Exercise aim:
Repeat all the material exactly; pictures stay out of your copy.

[Entries on shapes shown in images]

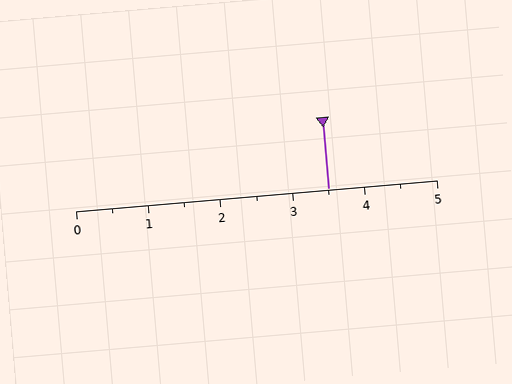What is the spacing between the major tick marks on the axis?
The major ticks are spaced 1 apart.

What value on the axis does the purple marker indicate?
The marker indicates approximately 3.5.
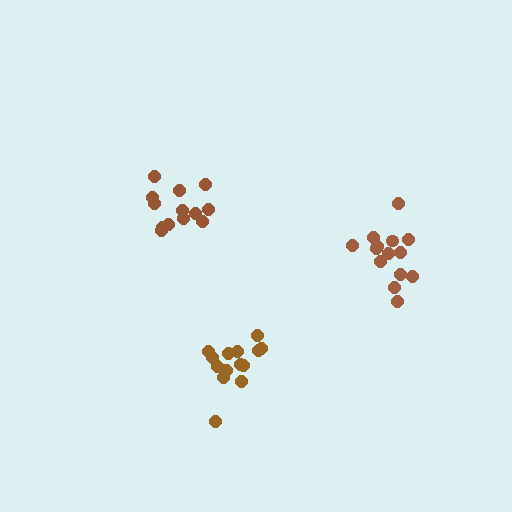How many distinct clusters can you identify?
There are 3 distinct clusters.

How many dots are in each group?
Group 1: 13 dots, Group 2: 14 dots, Group 3: 14 dots (41 total).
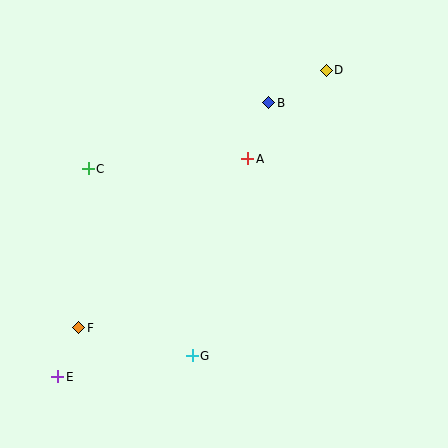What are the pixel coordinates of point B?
Point B is at (269, 103).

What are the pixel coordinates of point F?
Point F is at (79, 328).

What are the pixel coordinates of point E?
Point E is at (58, 377).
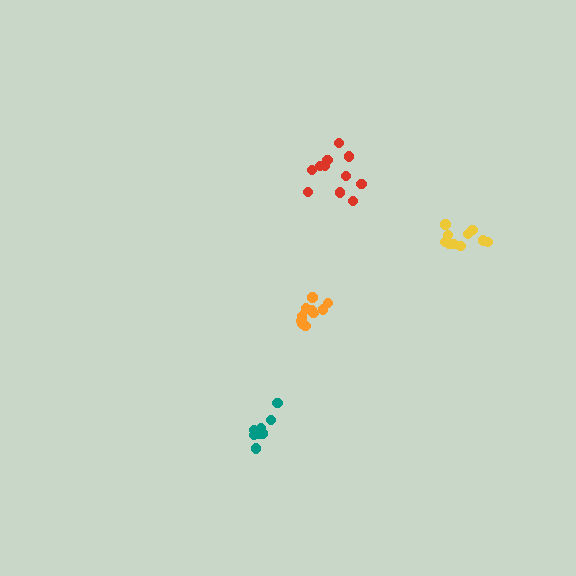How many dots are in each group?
Group 1: 9 dots, Group 2: 11 dots, Group 3: 11 dots, Group 4: 10 dots (41 total).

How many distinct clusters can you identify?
There are 4 distinct clusters.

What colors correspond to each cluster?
The clusters are colored: teal, red, orange, yellow.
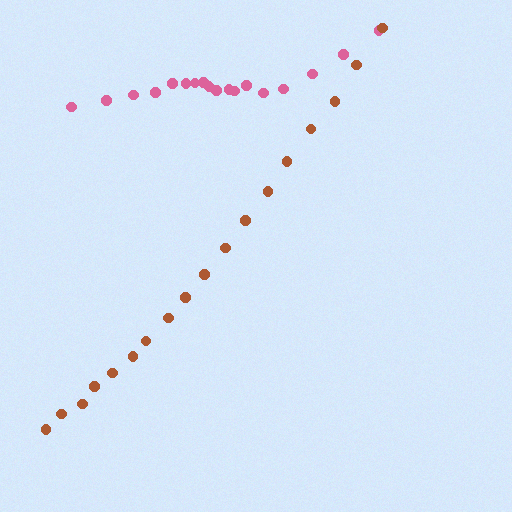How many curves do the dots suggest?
There are 2 distinct paths.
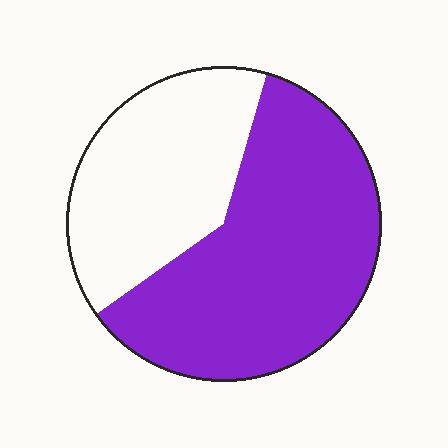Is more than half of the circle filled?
Yes.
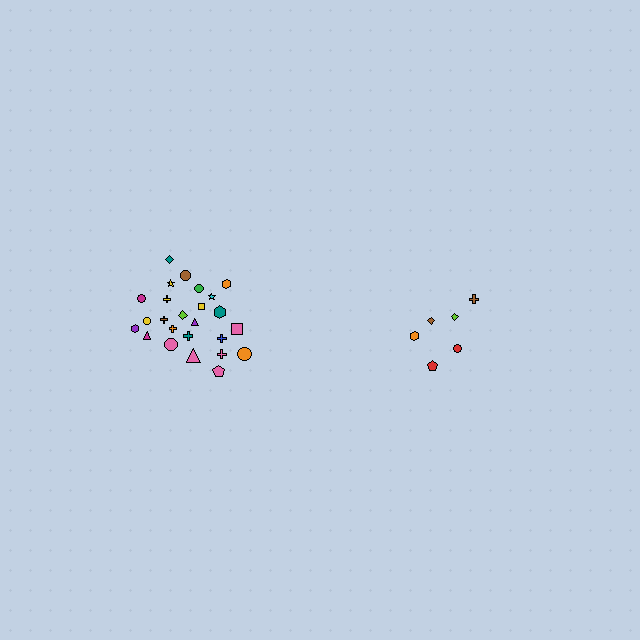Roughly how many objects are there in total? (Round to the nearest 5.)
Roughly 30 objects in total.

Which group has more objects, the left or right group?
The left group.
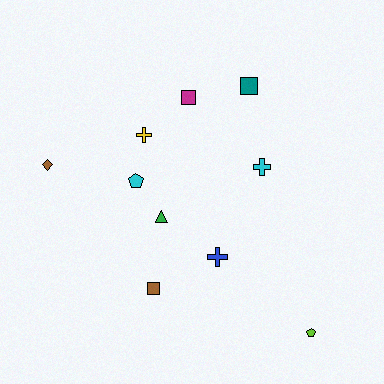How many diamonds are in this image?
There is 1 diamond.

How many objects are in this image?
There are 10 objects.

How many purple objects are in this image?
There are no purple objects.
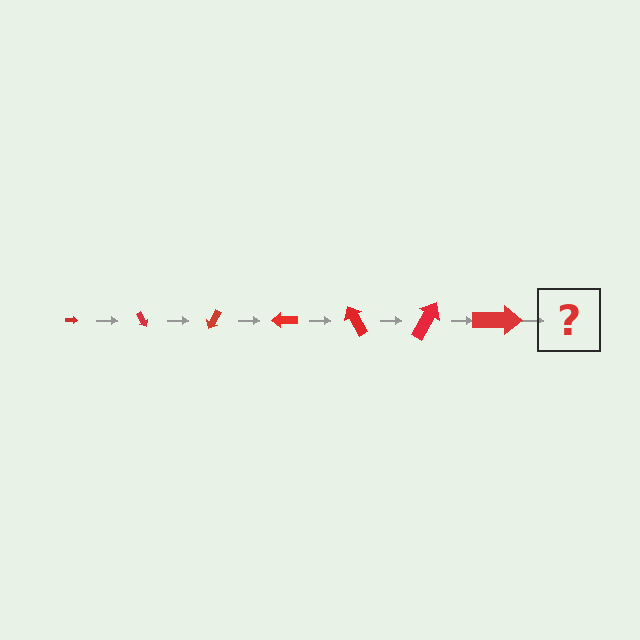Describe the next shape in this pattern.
It should be an arrow, larger than the previous one and rotated 420 degrees clockwise from the start.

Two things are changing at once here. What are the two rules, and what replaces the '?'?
The two rules are that the arrow grows larger each step and it rotates 60 degrees clockwise each step. The '?' should be an arrow, larger than the previous one and rotated 420 degrees clockwise from the start.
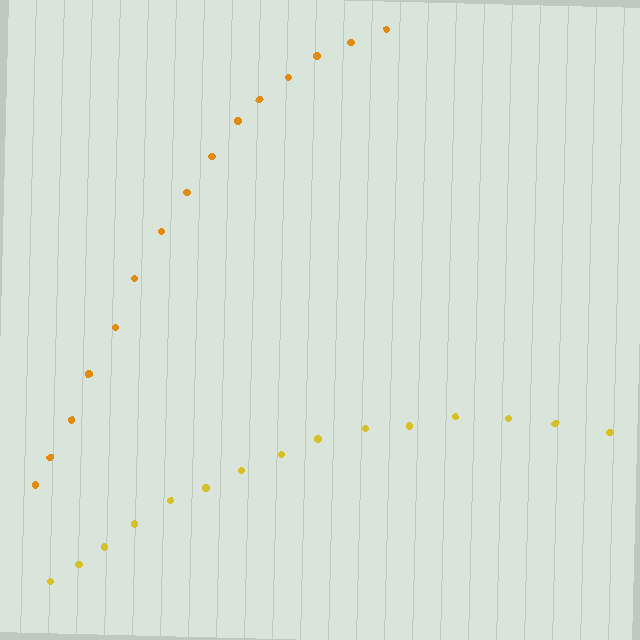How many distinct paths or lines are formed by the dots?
There are 2 distinct paths.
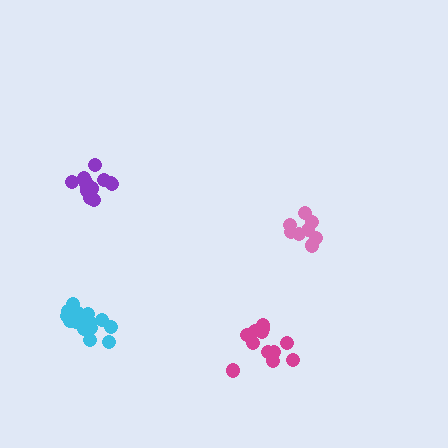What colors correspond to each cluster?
The clusters are colored: cyan, purple, magenta, pink.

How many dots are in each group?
Group 1: 15 dots, Group 2: 12 dots, Group 3: 12 dots, Group 4: 9 dots (48 total).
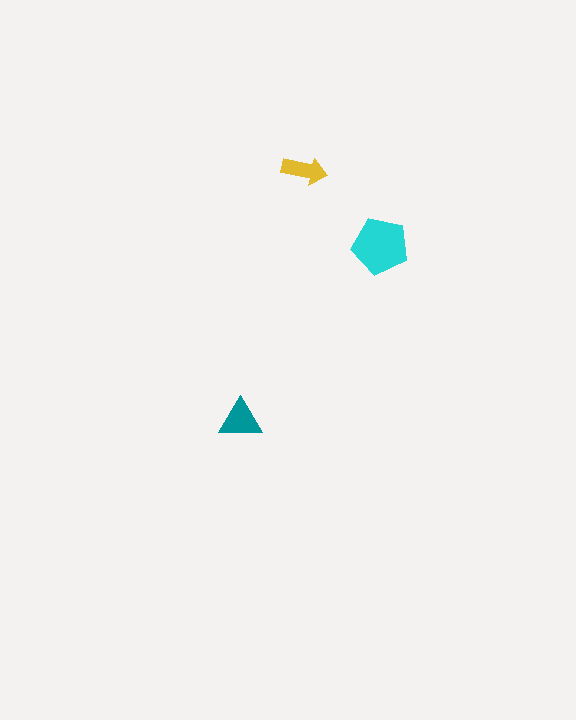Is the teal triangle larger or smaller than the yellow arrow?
Larger.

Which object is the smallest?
The yellow arrow.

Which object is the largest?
The cyan pentagon.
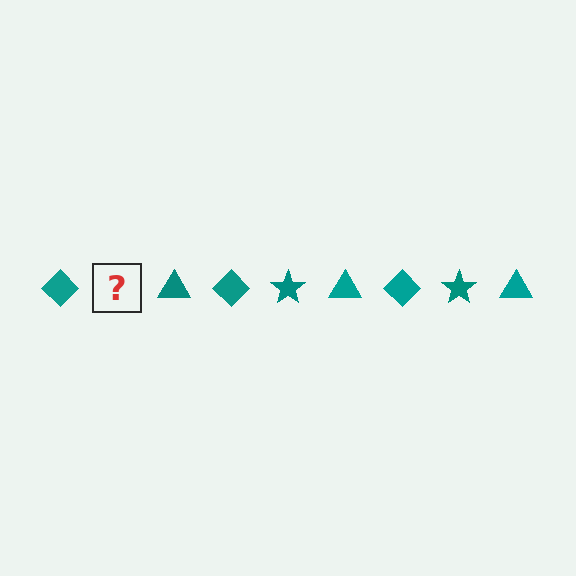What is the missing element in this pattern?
The missing element is a teal star.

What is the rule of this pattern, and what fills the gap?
The rule is that the pattern cycles through diamond, star, triangle shapes in teal. The gap should be filled with a teal star.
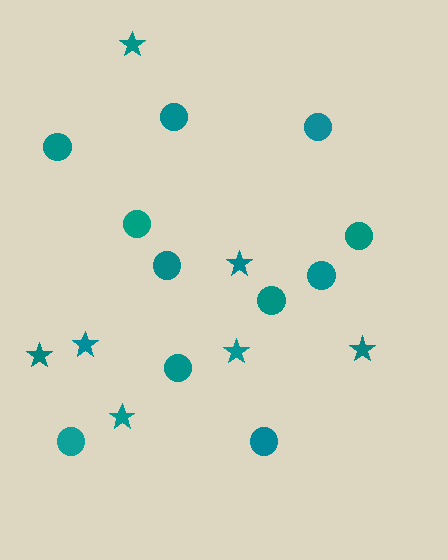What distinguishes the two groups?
There are 2 groups: one group of stars (7) and one group of circles (11).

Answer to the problem:
What is the spacing between the major tick marks on the axis?
The major ticks are spaced 1 apart.

What value on the axis does the purple marker indicate?
The marker indicates approximately 3.5.
How many distinct clusters can you identify?
There are 3 distinct clusters.

How many dots are in each group?
Group 1: 13 dots, Group 2: 14 dots, Group 3: 14 dots (41 total).
What are the pixel coordinates of point B?
Point B is at (269, 103).

What are the pixel coordinates of point F?
Point F is at (79, 328).

What are the pixel coordinates of point E?
Point E is at (58, 377).
How many dots are in each group?
Group 1: 9 dots, Group 2: 11 dots, Group 3: 11 dots, Group 4: 10 dots (41 total).

How many distinct clusters can you identify?
There are 4 distinct clusters.

What colors correspond to each cluster?
The clusters are colored: teal, red, orange, yellow.
How many curves do the dots suggest?
There are 2 distinct paths.
Is more than half of the circle filled?
Yes.
Roughly how many objects are there in total? (Round to the nearest 5.)
Roughly 30 objects in total.

Which group has more objects, the left or right group?
The left group.
How many diamonds are in this image?
There is 1 diamond.

How many objects are in this image?
There are 10 objects.

How many purple objects are in this image?
There are no purple objects.
Describe the next shape in this pattern.
It should be an arrow, larger than the previous one and rotated 420 degrees clockwise from the start.

Two things are changing at once here. What are the two rules, and what replaces the '?'?
The two rules are that the arrow grows larger each step and it rotates 60 degrees clockwise each step. The '?' should be an arrow, larger than the previous one and rotated 420 degrees clockwise from the start.
How many distinct paths or lines are formed by the dots?
There are 2 distinct paths.
What colors correspond to each cluster?
The clusters are colored: cyan, purple, magenta, pink.

How many dots are in each group?
Group 1: 15 dots, Group 2: 12 dots, Group 3: 12 dots, Group 4: 9 dots (48 total).
Is the teal triangle larger or smaller than the yellow arrow?
Larger.

Which object is the smallest?
The yellow arrow.

Which object is the largest?
The cyan pentagon.
What is the missing element in this pattern?
The missing element is a teal star.

What is the rule of this pattern, and what fills the gap?
The rule is that the pattern cycles through diamond, star, triangle shapes in teal. The gap should be filled with a teal star.
What distinguishes the two groups?
There are 2 groups: one group of stars (7) and one group of circles (11).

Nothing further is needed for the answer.